物体検出データ

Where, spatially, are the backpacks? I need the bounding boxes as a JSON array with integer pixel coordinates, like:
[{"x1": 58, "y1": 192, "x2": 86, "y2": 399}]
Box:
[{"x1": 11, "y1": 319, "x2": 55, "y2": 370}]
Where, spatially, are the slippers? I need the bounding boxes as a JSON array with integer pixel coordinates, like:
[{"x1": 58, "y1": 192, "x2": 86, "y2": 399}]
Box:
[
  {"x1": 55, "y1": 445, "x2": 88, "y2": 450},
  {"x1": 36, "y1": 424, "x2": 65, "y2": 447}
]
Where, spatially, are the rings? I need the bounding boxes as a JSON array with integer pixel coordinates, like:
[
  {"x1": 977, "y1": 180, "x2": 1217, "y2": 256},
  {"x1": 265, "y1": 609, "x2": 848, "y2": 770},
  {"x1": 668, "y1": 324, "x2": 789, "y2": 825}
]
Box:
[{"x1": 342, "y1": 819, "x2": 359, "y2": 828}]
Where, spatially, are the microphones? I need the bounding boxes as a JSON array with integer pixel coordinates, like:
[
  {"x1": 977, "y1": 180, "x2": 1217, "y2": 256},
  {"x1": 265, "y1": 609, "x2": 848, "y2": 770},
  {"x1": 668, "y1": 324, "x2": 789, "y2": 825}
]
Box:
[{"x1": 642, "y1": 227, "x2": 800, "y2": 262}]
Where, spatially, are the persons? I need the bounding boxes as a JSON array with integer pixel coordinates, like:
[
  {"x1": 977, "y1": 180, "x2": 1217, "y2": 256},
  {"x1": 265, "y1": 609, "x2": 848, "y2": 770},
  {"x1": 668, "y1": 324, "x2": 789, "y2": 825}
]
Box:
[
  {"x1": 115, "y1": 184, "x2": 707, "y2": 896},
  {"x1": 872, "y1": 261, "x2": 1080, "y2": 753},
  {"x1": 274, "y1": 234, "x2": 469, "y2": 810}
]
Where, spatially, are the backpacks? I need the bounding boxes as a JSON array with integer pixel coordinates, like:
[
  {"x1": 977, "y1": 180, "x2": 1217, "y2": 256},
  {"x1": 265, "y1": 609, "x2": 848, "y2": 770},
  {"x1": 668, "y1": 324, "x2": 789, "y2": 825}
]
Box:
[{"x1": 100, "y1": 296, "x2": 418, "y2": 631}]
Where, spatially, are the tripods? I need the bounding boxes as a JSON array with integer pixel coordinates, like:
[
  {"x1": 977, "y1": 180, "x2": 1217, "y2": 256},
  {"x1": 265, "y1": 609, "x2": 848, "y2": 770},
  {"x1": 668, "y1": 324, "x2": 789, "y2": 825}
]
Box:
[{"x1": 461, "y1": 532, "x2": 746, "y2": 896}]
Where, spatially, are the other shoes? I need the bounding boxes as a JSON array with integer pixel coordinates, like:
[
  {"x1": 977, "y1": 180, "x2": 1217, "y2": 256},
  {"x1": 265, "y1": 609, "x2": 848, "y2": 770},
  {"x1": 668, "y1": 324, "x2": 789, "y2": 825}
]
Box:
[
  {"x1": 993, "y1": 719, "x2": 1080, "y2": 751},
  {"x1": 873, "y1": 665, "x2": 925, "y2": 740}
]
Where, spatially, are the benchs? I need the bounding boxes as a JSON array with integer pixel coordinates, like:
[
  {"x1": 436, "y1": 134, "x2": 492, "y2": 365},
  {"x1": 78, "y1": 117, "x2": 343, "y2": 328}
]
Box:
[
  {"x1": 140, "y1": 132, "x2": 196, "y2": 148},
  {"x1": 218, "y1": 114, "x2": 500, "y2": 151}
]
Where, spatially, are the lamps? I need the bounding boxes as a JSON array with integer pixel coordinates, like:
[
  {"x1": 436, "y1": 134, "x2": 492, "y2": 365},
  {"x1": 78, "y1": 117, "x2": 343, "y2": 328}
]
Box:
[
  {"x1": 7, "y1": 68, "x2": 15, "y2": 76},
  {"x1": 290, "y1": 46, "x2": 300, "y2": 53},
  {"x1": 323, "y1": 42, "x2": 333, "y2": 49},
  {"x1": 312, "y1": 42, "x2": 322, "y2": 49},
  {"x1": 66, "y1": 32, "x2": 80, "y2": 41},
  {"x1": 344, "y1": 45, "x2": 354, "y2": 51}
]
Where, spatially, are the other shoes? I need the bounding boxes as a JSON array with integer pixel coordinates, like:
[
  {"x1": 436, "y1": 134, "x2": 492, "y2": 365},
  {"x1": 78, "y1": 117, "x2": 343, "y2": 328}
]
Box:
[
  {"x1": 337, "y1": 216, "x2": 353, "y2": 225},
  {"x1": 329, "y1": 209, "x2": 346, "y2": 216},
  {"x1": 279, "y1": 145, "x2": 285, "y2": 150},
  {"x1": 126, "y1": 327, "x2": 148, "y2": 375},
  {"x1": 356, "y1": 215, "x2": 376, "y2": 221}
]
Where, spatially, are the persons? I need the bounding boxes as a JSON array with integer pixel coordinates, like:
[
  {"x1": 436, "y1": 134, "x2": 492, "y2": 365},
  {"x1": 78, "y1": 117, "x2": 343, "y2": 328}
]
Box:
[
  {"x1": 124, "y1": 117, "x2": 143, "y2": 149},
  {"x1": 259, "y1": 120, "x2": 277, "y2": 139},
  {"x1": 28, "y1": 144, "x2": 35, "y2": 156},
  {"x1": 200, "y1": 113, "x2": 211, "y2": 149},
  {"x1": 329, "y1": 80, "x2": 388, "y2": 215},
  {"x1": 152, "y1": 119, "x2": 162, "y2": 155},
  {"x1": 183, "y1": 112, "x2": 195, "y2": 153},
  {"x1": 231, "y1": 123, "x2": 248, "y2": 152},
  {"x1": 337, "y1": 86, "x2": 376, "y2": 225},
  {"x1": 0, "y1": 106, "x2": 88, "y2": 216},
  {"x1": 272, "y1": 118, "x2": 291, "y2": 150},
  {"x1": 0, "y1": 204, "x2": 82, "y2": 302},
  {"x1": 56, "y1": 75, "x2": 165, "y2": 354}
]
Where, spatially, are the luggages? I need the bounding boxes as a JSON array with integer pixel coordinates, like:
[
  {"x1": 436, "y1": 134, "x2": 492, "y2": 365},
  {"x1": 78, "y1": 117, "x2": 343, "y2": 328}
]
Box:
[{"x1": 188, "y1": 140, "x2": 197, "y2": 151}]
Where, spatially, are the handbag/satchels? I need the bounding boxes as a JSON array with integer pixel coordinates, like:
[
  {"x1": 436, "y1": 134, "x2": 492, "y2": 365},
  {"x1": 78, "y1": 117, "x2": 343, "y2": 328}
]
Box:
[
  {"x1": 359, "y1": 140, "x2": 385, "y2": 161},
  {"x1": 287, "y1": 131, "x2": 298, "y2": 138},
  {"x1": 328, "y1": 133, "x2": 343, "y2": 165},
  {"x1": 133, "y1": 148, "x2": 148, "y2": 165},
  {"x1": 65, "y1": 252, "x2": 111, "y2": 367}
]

**筆記課題**
上のすべての行を番号付きリストに書き直してください。空行は含めないでください。

**課題の出力**
1. Where, spatially, are the backpacks? I need the bounding boxes as a JSON array with integer pixel coordinates, like:
2. [{"x1": 58, "y1": 192, "x2": 86, "y2": 399}]
3. Box:
4. [{"x1": 11, "y1": 319, "x2": 55, "y2": 370}]
5. Where, spatially, are the slippers? I need the bounding boxes as a JSON array with integer pixel coordinates, like:
6. [{"x1": 58, "y1": 192, "x2": 86, "y2": 399}]
7. Box:
8. [
9.   {"x1": 55, "y1": 445, "x2": 88, "y2": 450},
10.   {"x1": 36, "y1": 424, "x2": 65, "y2": 447}
11. ]
12. Where, spatially, are the rings? I need the bounding boxes as a JSON array with integer pixel coordinates, like:
13. [
14.   {"x1": 977, "y1": 180, "x2": 1217, "y2": 256},
15.   {"x1": 265, "y1": 609, "x2": 848, "y2": 770},
16.   {"x1": 668, "y1": 324, "x2": 789, "y2": 825}
17. ]
18. Box:
19. [{"x1": 342, "y1": 819, "x2": 359, "y2": 828}]
20. Where, spatially, are the microphones? I need the bounding boxes as a JSON array with integer pixel coordinates, like:
21. [
22.   {"x1": 977, "y1": 180, "x2": 1217, "y2": 256},
23.   {"x1": 265, "y1": 609, "x2": 848, "y2": 770},
24.   {"x1": 668, "y1": 324, "x2": 789, "y2": 825}
25. ]
26. Box:
27. [{"x1": 642, "y1": 227, "x2": 800, "y2": 262}]
28. Where, spatially, are the persons? I need the bounding boxes as a JSON array with integer pixel coordinates, like:
29. [
30.   {"x1": 977, "y1": 180, "x2": 1217, "y2": 256},
31.   {"x1": 265, "y1": 609, "x2": 848, "y2": 770},
32.   {"x1": 668, "y1": 324, "x2": 789, "y2": 825}
33. ]
34. Box:
35. [
36.   {"x1": 115, "y1": 184, "x2": 707, "y2": 896},
37.   {"x1": 872, "y1": 261, "x2": 1080, "y2": 753},
38.   {"x1": 274, "y1": 234, "x2": 469, "y2": 810}
39. ]
40. Where, spatially, are the backpacks? I need the bounding boxes as a JSON array with integer pixel coordinates, like:
41. [
42.   {"x1": 977, "y1": 180, "x2": 1217, "y2": 256},
43.   {"x1": 265, "y1": 609, "x2": 848, "y2": 770},
44.   {"x1": 668, "y1": 324, "x2": 789, "y2": 825}
45. ]
46. Box:
47. [{"x1": 100, "y1": 296, "x2": 418, "y2": 631}]
48. Where, spatially, are the tripods? I need the bounding boxes as a JSON array with integer pixel coordinates, like:
49. [
50.   {"x1": 977, "y1": 180, "x2": 1217, "y2": 256},
51.   {"x1": 265, "y1": 609, "x2": 848, "y2": 770},
52.   {"x1": 668, "y1": 324, "x2": 789, "y2": 825}
53. ]
54. Box:
55. [{"x1": 461, "y1": 532, "x2": 746, "y2": 896}]
56. Where, spatially, are the other shoes? I need the bounding boxes as a JSON array with integer pixel coordinates, like:
57. [
58.   {"x1": 977, "y1": 180, "x2": 1217, "y2": 256},
59.   {"x1": 265, "y1": 609, "x2": 848, "y2": 770},
60.   {"x1": 668, "y1": 324, "x2": 789, "y2": 825}
61. ]
62. Box:
63. [
64.   {"x1": 993, "y1": 719, "x2": 1080, "y2": 751},
65.   {"x1": 873, "y1": 665, "x2": 925, "y2": 740}
66. ]
67. Where, spatially, are the benchs? I need the bounding boxes as a JSON array with integer pixel coordinates, like:
68. [
69.   {"x1": 436, "y1": 134, "x2": 492, "y2": 365},
70.   {"x1": 78, "y1": 117, "x2": 343, "y2": 328}
71. ]
72. Box:
73. [
74.   {"x1": 140, "y1": 132, "x2": 196, "y2": 148},
75.   {"x1": 218, "y1": 114, "x2": 500, "y2": 151}
76. ]
77. Where, spatially, are the lamps? I need the bounding boxes as a JSON array with integer pixel coordinates, like:
78. [
79.   {"x1": 436, "y1": 134, "x2": 492, "y2": 365},
80.   {"x1": 78, "y1": 117, "x2": 343, "y2": 328}
81. ]
82. Box:
83. [
84.   {"x1": 7, "y1": 68, "x2": 15, "y2": 76},
85.   {"x1": 290, "y1": 46, "x2": 300, "y2": 53},
86.   {"x1": 323, "y1": 42, "x2": 333, "y2": 49},
87.   {"x1": 312, "y1": 42, "x2": 322, "y2": 49},
88.   {"x1": 66, "y1": 32, "x2": 80, "y2": 41},
89.   {"x1": 344, "y1": 45, "x2": 354, "y2": 51}
90. ]
91. Where, spatially, are the other shoes? I need the bounding boxes as a JSON array with integer pixel coordinates, like:
92. [
93.   {"x1": 436, "y1": 134, "x2": 492, "y2": 365},
94.   {"x1": 78, "y1": 117, "x2": 343, "y2": 328}
95. ]
96. Box:
97. [
98.   {"x1": 337, "y1": 216, "x2": 353, "y2": 225},
99.   {"x1": 329, "y1": 209, "x2": 346, "y2": 216},
100.   {"x1": 279, "y1": 145, "x2": 285, "y2": 150},
101.   {"x1": 126, "y1": 327, "x2": 148, "y2": 375},
102.   {"x1": 356, "y1": 215, "x2": 376, "y2": 221}
103. ]
104. Where, spatially, are the persons? I need the bounding boxes as a JSON array with integer pixel coordinates, like:
105. [
106.   {"x1": 436, "y1": 134, "x2": 492, "y2": 365},
107.   {"x1": 78, "y1": 117, "x2": 343, "y2": 328}
108. ]
109. Box:
110. [
111.   {"x1": 124, "y1": 117, "x2": 143, "y2": 149},
112.   {"x1": 259, "y1": 120, "x2": 277, "y2": 139},
113.   {"x1": 28, "y1": 144, "x2": 35, "y2": 156},
114.   {"x1": 200, "y1": 113, "x2": 211, "y2": 149},
115.   {"x1": 329, "y1": 80, "x2": 388, "y2": 215},
116.   {"x1": 152, "y1": 119, "x2": 162, "y2": 155},
117.   {"x1": 183, "y1": 112, "x2": 195, "y2": 153},
118.   {"x1": 231, "y1": 123, "x2": 248, "y2": 152},
119.   {"x1": 337, "y1": 86, "x2": 376, "y2": 225},
120.   {"x1": 0, "y1": 106, "x2": 88, "y2": 216},
121.   {"x1": 272, "y1": 118, "x2": 291, "y2": 150},
122.   {"x1": 0, "y1": 204, "x2": 82, "y2": 302},
123.   {"x1": 56, "y1": 75, "x2": 165, "y2": 354}
124. ]
125. Where, spatially, are the luggages? I need the bounding boxes as a JSON array with integer pixel coordinates, like:
126. [
127.   {"x1": 436, "y1": 134, "x2": 492, "y2": 365},
128.   {"x1": 78, "y1": 117, "x2": 343, "y2": 328}
129. ]
130. Box:
131. [{"x1": 188, "y1": 140, "x2": 197, "y2": 151}]
132. Where, spatially, are the handbag/satchels? I need the bounding boxes as a JSON array with integer pixel coordinates, like:
133. [
134.   {"x1": 436, "y1": 134, "x2": 492, "y2": 365},
135.   {"x1": 78, "y1": 117, "x2": 343, "y2": 328}
136. ]
137. Box:
138. [
139.   {"x1": 359, "y1": 140, "x2": 385, "y2": 161},
140.   {"x1": 287, "y1": 131, "x2": 298, "y2": 138},
141.   {"x1": 328, "y1": 133, "x2": 343, "y2": 165},
142.   {"x1": 133, "y1": 148, "x2": 148, "y2": 165},
143.   {"x1": 65, "y1": 252, "x2": 111, "y2": 367}
144. ]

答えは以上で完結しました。